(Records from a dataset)

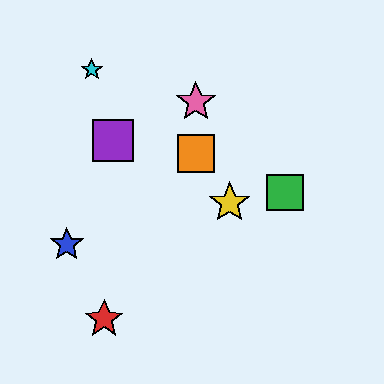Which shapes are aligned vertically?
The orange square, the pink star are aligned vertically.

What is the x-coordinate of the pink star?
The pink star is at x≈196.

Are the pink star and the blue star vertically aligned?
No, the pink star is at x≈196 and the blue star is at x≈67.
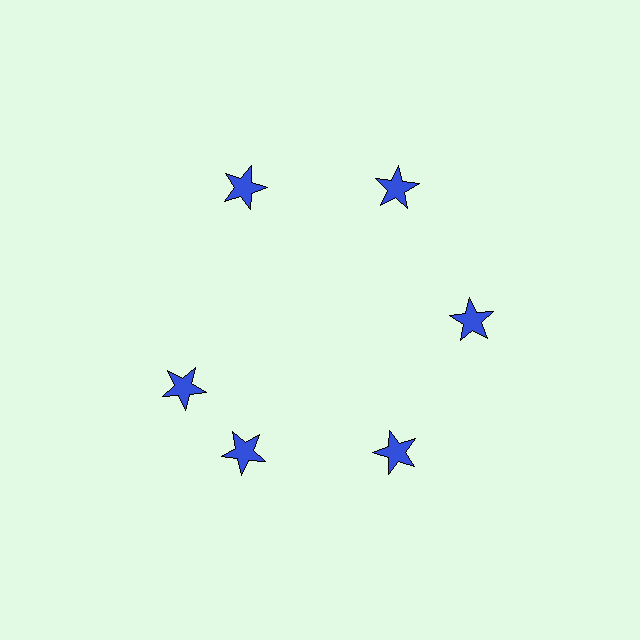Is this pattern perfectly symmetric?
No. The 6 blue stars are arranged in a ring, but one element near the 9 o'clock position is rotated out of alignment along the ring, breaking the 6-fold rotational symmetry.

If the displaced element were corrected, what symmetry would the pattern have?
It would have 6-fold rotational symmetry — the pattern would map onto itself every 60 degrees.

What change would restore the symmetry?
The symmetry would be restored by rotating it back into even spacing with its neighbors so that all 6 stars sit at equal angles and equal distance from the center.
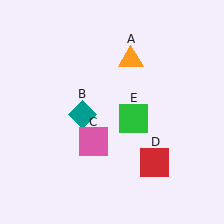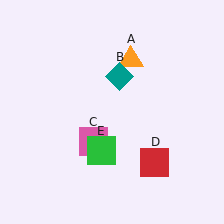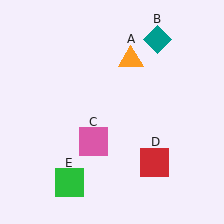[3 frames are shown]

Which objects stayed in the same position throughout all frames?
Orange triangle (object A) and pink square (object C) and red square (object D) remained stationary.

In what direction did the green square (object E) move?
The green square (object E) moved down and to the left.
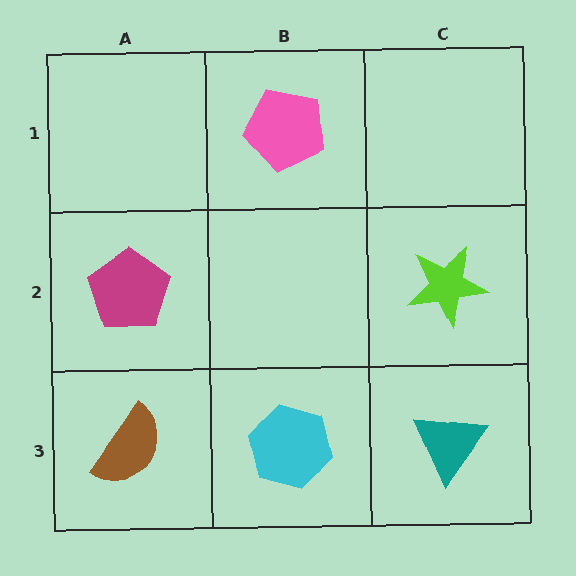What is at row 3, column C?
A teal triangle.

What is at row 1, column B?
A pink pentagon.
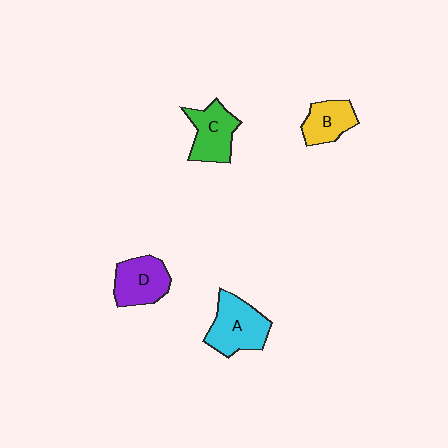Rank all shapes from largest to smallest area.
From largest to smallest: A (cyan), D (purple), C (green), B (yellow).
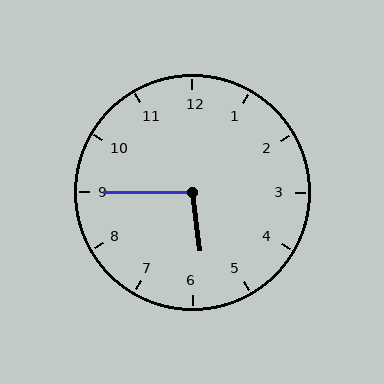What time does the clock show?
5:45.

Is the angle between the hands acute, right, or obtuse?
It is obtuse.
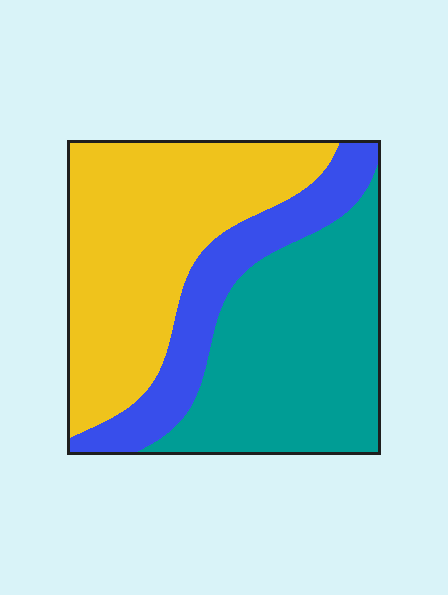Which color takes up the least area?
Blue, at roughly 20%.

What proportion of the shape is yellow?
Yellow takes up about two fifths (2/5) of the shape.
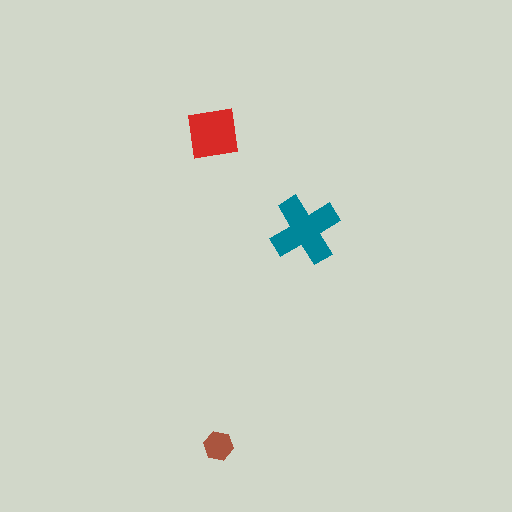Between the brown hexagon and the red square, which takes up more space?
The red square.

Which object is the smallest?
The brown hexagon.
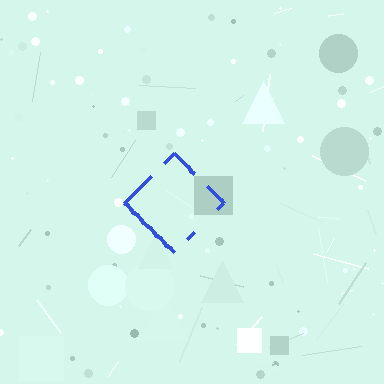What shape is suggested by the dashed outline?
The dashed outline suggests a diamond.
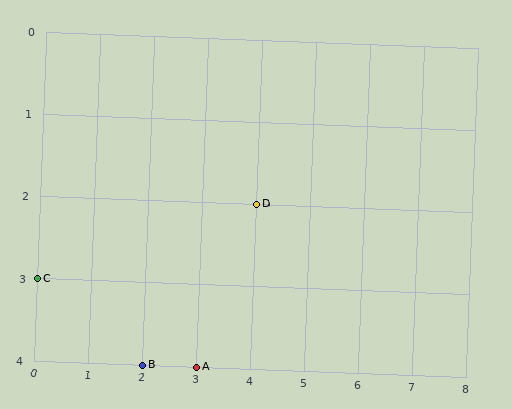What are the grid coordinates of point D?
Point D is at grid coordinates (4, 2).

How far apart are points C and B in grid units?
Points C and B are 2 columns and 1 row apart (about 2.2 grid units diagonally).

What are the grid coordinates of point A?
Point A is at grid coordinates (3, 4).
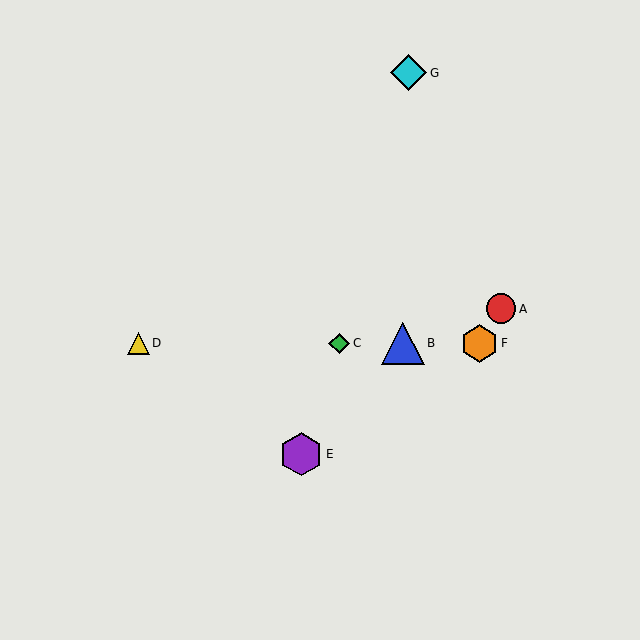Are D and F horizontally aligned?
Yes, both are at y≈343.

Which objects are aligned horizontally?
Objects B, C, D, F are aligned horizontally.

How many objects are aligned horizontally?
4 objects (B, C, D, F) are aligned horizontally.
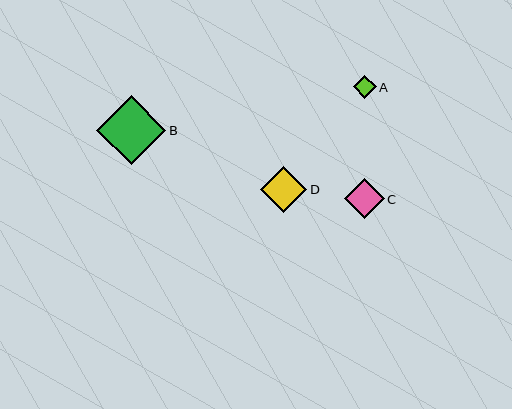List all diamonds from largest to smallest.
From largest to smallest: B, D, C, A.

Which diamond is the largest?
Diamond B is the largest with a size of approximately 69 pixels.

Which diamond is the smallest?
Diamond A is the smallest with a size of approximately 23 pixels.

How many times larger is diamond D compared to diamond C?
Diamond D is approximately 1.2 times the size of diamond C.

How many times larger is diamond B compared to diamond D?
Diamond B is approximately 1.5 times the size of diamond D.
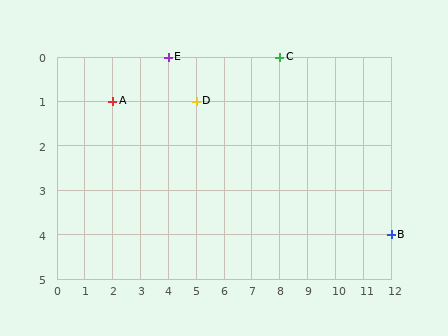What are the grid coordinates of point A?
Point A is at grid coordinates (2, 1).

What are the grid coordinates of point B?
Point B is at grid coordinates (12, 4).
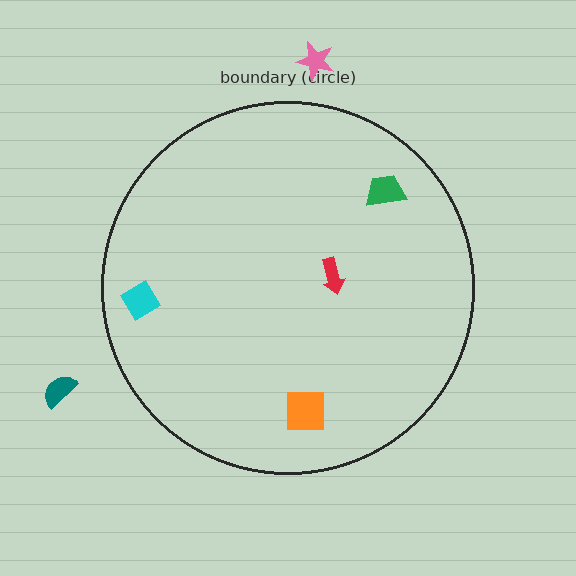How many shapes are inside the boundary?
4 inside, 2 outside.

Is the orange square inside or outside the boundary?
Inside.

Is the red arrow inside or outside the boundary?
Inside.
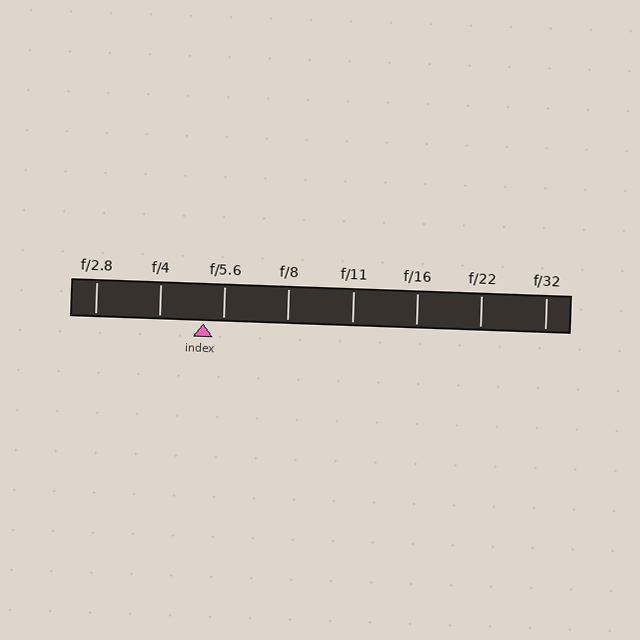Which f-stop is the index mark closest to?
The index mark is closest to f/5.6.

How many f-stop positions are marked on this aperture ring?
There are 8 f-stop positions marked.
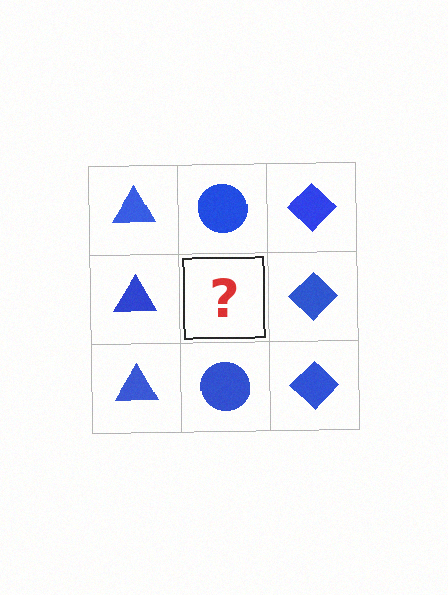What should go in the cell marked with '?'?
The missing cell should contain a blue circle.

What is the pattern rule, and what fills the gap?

* Task directions
Your task is to set down exactly the lines that run from the line holding "How many f-stop" through the close of the entries, including both ends. Pictures stay out.

* Solution
How many f-stop positions are marked on this aperture ring?
There are 8 f-stop positions marked.
What should go in the cell marked with '?'?
The missing cell should contain a blue circle.

What is the pattern rule, and what fills the gap?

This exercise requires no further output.